> [Given task] Using the records that follow, reproduce exactly the lines starting at the line containing "What are the grid coordinates of point E?" and ending at the line containing "What are the grid coordinates of point G?". Include both end lines and no pictures.

> [Material shown]
- - - - -

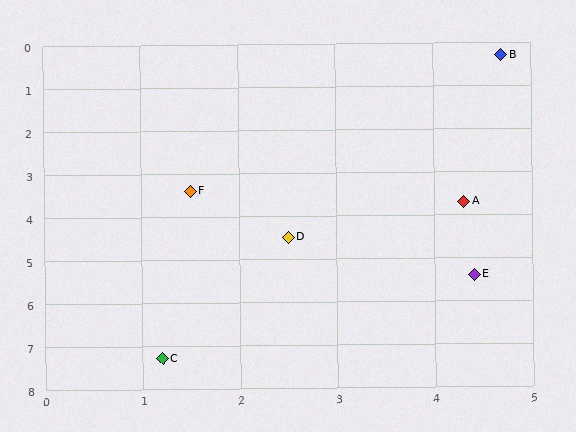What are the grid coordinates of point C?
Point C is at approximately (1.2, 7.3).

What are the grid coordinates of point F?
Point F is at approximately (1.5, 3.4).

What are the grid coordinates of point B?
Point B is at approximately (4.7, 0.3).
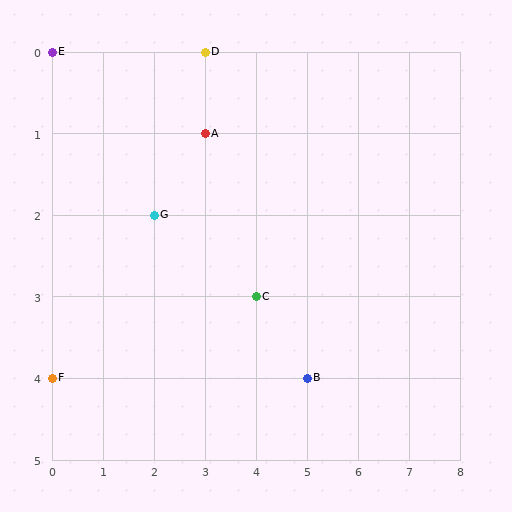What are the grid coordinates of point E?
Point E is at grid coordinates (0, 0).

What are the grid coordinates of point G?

- - - - -

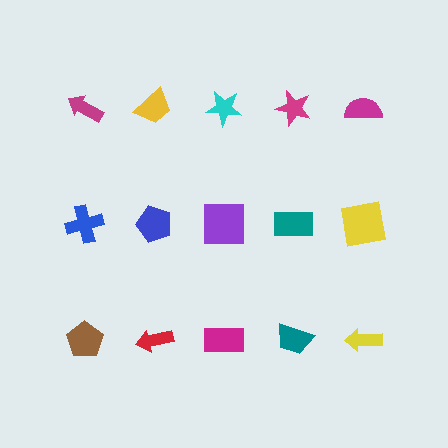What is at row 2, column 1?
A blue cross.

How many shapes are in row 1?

- - - - -

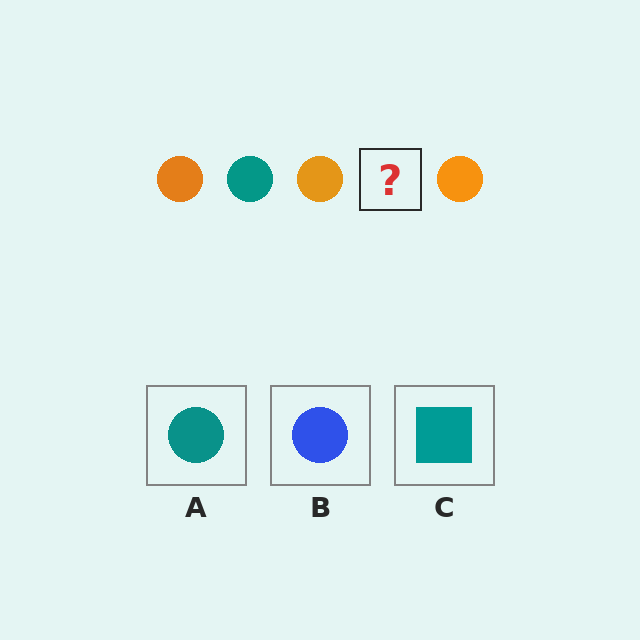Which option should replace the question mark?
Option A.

- - - - -

> [The result]
What are the grid coordinates of point E?
Point E is at grid coordinates (0, 0).

What are the grid coordinates of point G?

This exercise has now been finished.